Each record below must be reproduced exactly as it reads, with its images omitted.

◆ **Geometry dataset question entries**
● ● ● ●
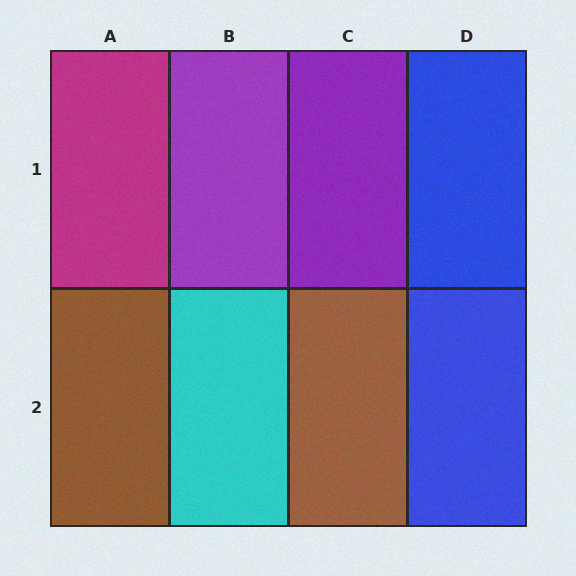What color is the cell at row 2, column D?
Blue.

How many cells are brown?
2 cells are brown.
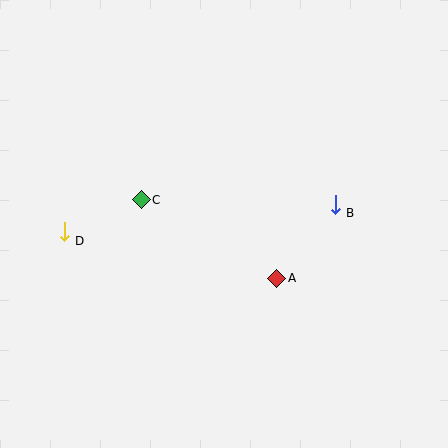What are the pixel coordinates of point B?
Point B is at (335, 213).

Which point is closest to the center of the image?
Point A at (277, 278) is closest to the center.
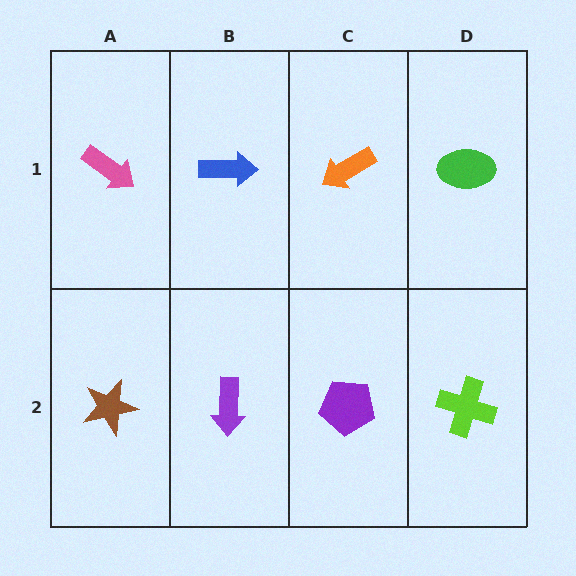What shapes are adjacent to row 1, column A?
A brown star (row 2, column A), a blue arrow (row 1, column B).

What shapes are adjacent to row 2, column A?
A pink arrow (row 1, column A), a purple arrow (row 2, column B).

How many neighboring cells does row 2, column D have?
2.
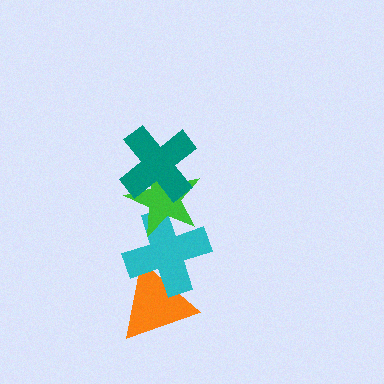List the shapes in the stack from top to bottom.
From top to bottom: the teal cross, the green star, the cyan cross, the orange triangle.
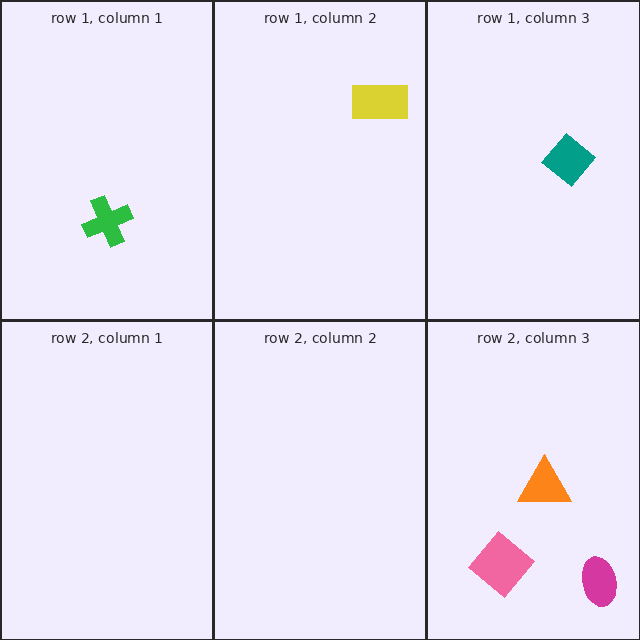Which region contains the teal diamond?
● ● ● ●
◆ **SOLUTION TO THE EXERCISE**
What color is the cell at row 2, column D?
Blue.

How many cells are brown?
2 cells are brown.
What are the pixel coordinates of point B?
Point B is at (335, 213).

Which point is closest to the center of the image?
Point A at (277, 278) is closest to the center.
What shapes are adjacent to row 1, column A?
A brown star (row 2, column A), a blue arrow (row 1, column B).

What shapes are adjacent to row 2, column A?
A pink arrow (row 1, column A), a purple arrow (row 2, column B).

How many neighboring cells does row 2, column D have?
2.
List the shapes in the stack from top to bottom.
From top to bottom: the teal cross, the green star, the cyan cross, the orange triangle.
Which region contains the teal diamond?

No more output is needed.